YOUR GOAL. Quote the whole listing exactly. Leave the pictures out of your copy.

RECORDS FOR THIS EXERCISE.
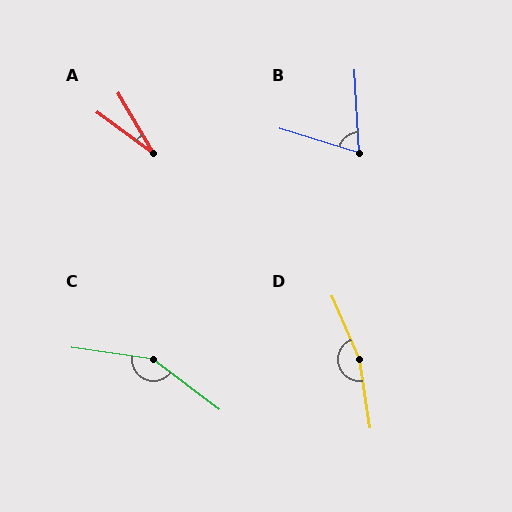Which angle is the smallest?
A, at approximately 24 degrees.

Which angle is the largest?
D, at approximately 166 degrees.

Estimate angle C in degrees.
Approximately 151 degrees.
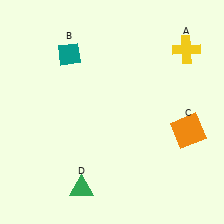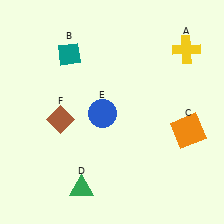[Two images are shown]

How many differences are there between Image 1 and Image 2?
There are 2 differences between the two images.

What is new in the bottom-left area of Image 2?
A brown diamond (F) was added in the bottom-left area of Image 2.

CORRECT ANSWER.
Which angle is the smallest?
A, at approximately 24 degrees.

Which angle is the largest?
D, at approximately 166 degrees.

Estimate angle C in degrees.
Approximately 151 degrees.
[Two images are shown]

How many differences are there between Image 1 and Image 2?
There are 2 differences between the two images.

What is new in the bottom-left area of Image 2?
A brown diamond (F) was added in the bottom-left area of Image 2.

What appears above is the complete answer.